Type out the data exactly as given. Skip any image.

* start DATASET RECORDS *

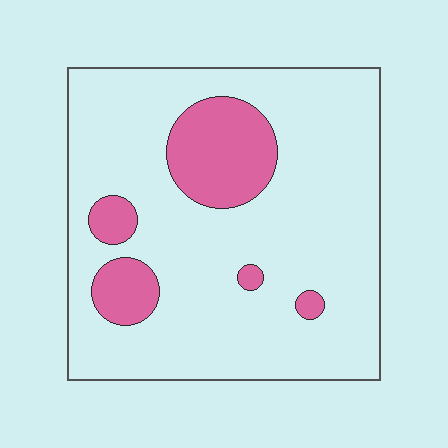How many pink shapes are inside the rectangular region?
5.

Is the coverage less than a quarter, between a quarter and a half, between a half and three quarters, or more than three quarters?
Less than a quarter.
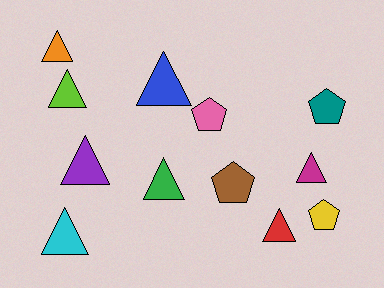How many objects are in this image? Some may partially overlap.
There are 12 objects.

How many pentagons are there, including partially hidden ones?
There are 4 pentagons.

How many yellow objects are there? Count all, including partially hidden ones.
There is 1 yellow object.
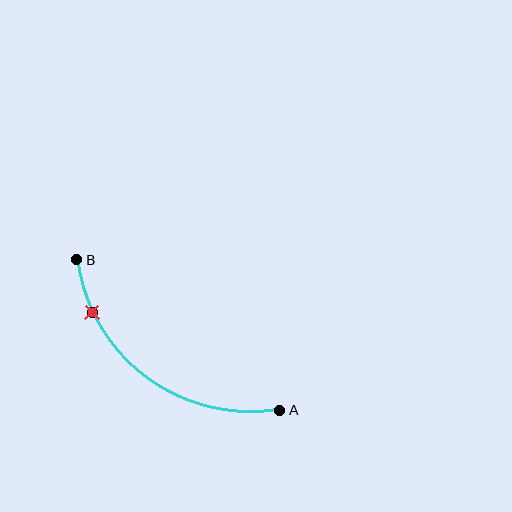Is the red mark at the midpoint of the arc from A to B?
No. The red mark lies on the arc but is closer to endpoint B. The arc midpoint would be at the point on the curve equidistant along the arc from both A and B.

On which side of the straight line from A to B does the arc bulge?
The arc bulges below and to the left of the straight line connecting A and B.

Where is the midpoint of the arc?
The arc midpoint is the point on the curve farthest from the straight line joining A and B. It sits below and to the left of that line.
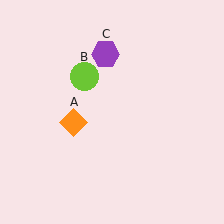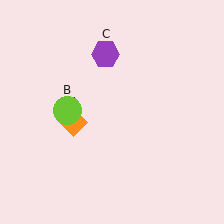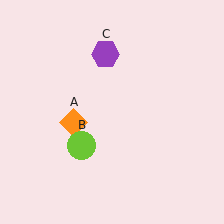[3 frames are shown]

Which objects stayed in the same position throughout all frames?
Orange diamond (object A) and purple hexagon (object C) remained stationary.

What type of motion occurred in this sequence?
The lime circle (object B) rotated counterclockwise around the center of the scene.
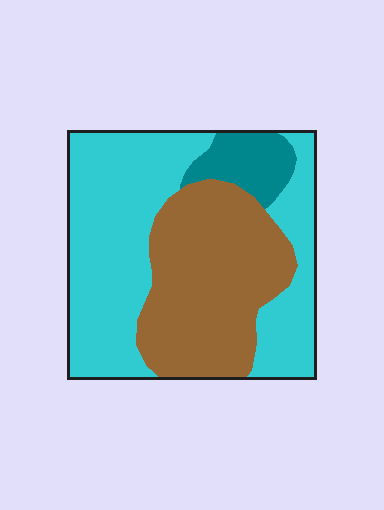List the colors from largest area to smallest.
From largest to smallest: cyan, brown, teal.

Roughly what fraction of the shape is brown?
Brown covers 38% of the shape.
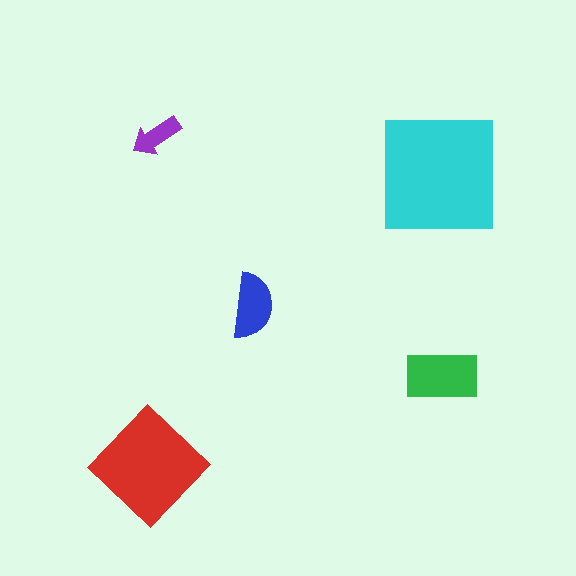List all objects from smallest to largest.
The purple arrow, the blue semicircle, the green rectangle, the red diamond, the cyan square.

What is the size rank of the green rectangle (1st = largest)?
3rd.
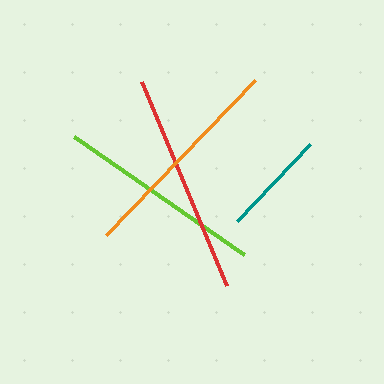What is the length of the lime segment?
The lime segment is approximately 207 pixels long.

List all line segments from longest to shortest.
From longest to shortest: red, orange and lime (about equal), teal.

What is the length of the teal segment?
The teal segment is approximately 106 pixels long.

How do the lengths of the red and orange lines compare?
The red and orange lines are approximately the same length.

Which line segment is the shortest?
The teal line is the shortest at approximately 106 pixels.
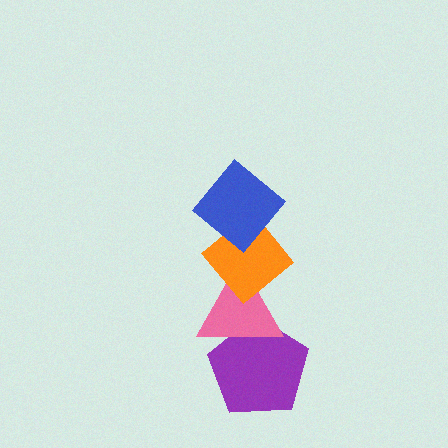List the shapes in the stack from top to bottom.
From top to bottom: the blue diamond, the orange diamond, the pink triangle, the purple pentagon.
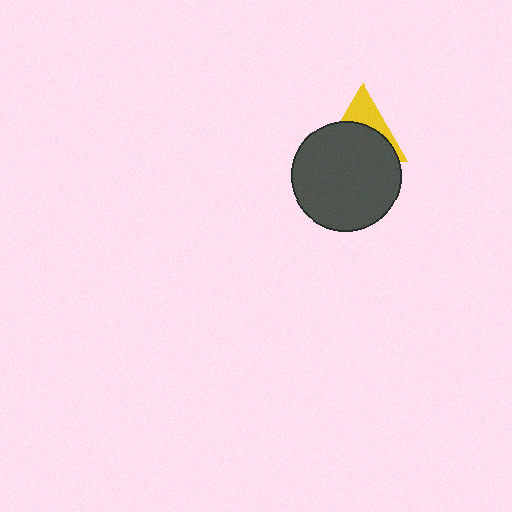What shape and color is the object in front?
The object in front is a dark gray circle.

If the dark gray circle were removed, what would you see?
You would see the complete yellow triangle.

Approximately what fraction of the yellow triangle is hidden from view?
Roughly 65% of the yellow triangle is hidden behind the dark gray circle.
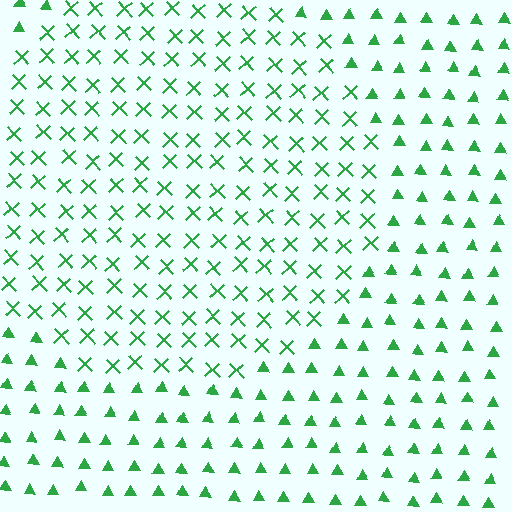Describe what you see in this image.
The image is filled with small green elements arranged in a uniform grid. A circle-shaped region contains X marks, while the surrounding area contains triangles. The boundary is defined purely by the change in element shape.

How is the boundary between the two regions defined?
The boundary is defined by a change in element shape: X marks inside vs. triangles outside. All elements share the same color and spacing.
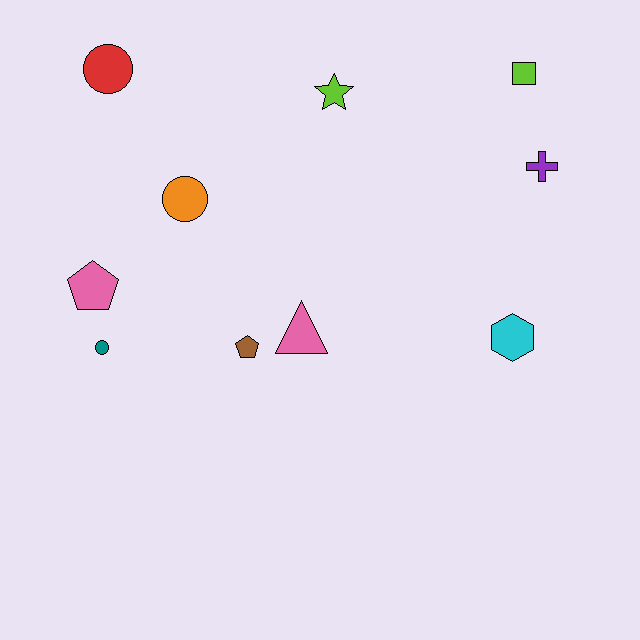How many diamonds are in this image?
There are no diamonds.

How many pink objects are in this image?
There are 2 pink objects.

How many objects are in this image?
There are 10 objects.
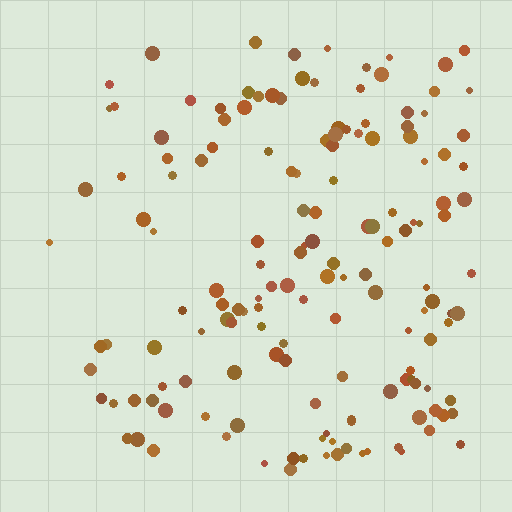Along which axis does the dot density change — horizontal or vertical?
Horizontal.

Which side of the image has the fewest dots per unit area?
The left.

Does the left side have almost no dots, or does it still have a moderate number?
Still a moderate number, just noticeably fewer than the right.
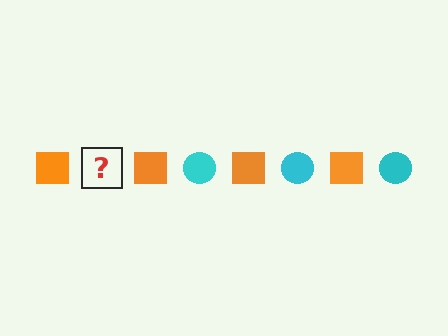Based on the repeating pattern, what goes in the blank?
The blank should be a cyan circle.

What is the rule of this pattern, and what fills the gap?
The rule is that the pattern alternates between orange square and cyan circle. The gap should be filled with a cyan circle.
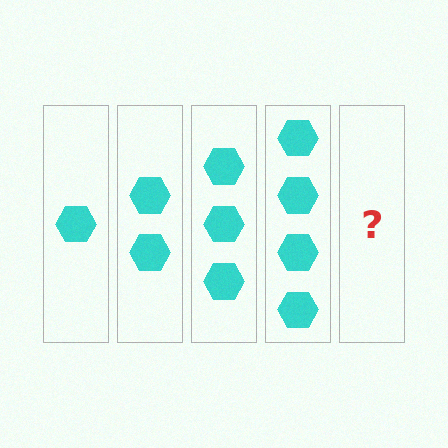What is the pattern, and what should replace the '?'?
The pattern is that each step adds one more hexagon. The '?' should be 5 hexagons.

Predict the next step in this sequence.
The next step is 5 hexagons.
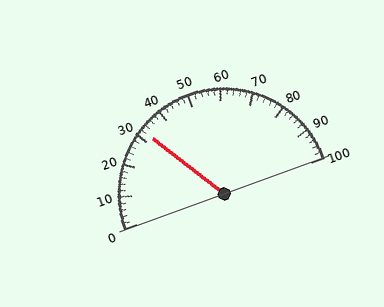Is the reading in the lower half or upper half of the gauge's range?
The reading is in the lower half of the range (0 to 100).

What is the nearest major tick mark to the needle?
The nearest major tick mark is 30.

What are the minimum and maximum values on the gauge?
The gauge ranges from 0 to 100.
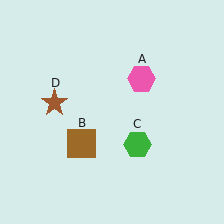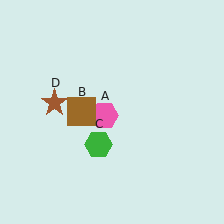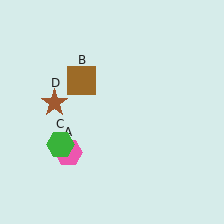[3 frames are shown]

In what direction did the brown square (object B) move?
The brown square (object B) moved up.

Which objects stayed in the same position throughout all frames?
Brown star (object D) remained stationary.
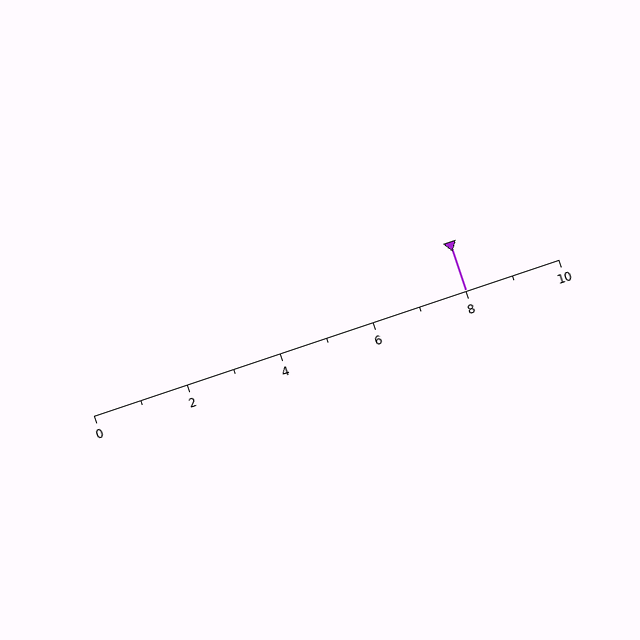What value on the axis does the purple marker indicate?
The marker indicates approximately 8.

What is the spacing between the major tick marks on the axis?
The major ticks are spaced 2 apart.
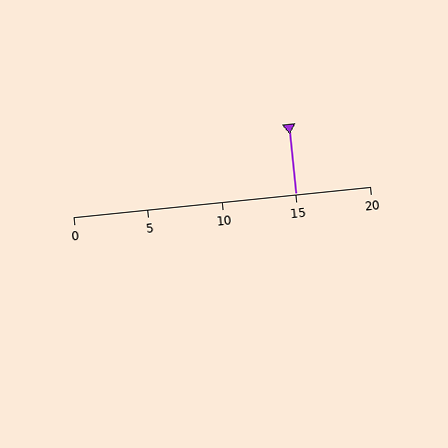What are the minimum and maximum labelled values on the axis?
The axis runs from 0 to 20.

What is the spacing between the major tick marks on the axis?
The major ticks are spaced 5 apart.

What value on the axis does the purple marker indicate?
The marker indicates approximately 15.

* end DATASET RECORDS *

- **OUTPUT OF THE EXERCISE**
How many pink shapes are inside the rectangular region?
5.

Is the coverage less than a quarter, between a quarter and a half, between a half and three quarters, or more than three quarters?
Less than a quarter.
How many objects are in this image? Some may partially overlap.
There are 12 objects.

How many pentagons are there, including partially hidden ones?
There are 4 pentagons.

How many yellow objects are there? Count all, including partially hidden ones.
There is 1 yellow object.
Is the red mark at the midpoint of the arc from A to B?
No. The red mark lies on the arc but is closer to endpoint B. The arc midpoint would be at the point on the curve equidistant along the arc from both A and B.

On which side of the straight line from A to B does the arc bulge?
The arc bulges below and to the left of the straight line connecting A and B.

Where is the midpoint of the arc?
The arc midpoint is the point on the curve farthest from the straight line joining A and B. It sits below and to the left of that line.
[3 frames are shown]

Which objects stayed in the same position throughout all frames?
Orange diamond (object A) and purple hexagon (object C) remained stationary.

What type of motion occurred in this sequence?
The lime circle (object B) rotated counterclockwise around the center of the scene.
List the colors from largest area to smallest.
From largest to smallest: cyan, brown, teal.

Roughly what fraction of the shape is brown?
Brown covers 38% of the shape.
List all objects from smallest to largest.
The purple arrow, the blue semicircle, the green rectangle, the red diamond, the cyan square.

What is the size rank of the green rectangle (1st = largest)?
3rd.
What is the length of the lime segment?
The lime segment is approximately 207 pixels long.

List all line segments from longest to shortest.
From longest to shortest: red, orange and lime (about equal), teal.

What is the length of the teal segment?
The teal segment is approximately 106 pixels long.

How do the lengths of the red and orange lines compare?
The red and orange lines are approximately the same length.

Which line segment is the shortest?
The teal line is the shortest at approximately 106 pixels.
List the shapes in the stack from top to bottom.
From top to bottom: the blue diamond, the orange diamond, the pink triangle, the purple pentagon.
What shape and color is the object in front?
The object in front is a dark gray circle.

If the dark gray circle were removed, what would you see?
You would see the complete yellow triangle.

Approximately what fraction of the yellow triangle is hidden from view?
Roughly 65% of the yellow triangle is hidden behind the dark gray circle.
Describe what you see in this image.
The image is filled with small green elements arranged in a uniform grid. A circle-shaped region contains X marks, while the surrounding area contains triangles. The boundary is defined purely by the change in element shape.

How is the boundary between the two regions defined?
The boundary is defined by a change in element shape: X marks inside vs. triangles outside. All elements share the same color and spacing.
How many diamonds are in this image?
There are no diamonds.

How many pink objects are in this image?
There are 2 pink objects.

How many objects are in this image?
There are 10 objects.
Along which axis does the dot density change — horizontal or vertical?
Horizontal.

Which side of the image has the fewest dots per unit area?
The left.

Does the left side have almost no dots, or does it still have a moderate number?
Still a moderate number, just noticeably fewer than the right.
Based on the repeating pattern, what goes in the blank?
The blank should be a cyan circle.

What is the rule of this pattern, and what fills the gap?
The rule is that the pattern alternates between orange square and cyan circle. The gap should be filled with a cyan circle.
What is the pattern, and what should replace the '?'?
The pattern is that each step adds one more hexagon. The '?' should be 5 hexagons.

Predict the next step in this sequence.
The next step is 5 hexagons.
Is the reading in the lower half or upper half of the gauge's range?
The reading is in the lower half of the range (0 to 100).

What is the nearest major tick mark to the needle?
The nearest major tick mark is 30.

What are the minimum and maximum values on the gauge?
The gauge ranges from 0 to 100.
[3 frames are shown]

In what direction did the brown square (object B) move?
The brown square (object B) moved up.

Which objects stayed in the same position throughout all frames?
Brown star (object D) remained stationary.
What value on the axis does the purple marker indicate?
The marker indicates approximately 8.

What is the spacing between the major tick marks on the axis?
The major ticks are spaced 2 apart.
What are the minimum and maximum labelled values on the axis?
The axis runs from 0 to 20.

What is the spacing between the major tick marks on the axis?
The major ticks are spaced 5 apart.

What value on the axis does the purple marker indicate?
The marker indicates approximately 15.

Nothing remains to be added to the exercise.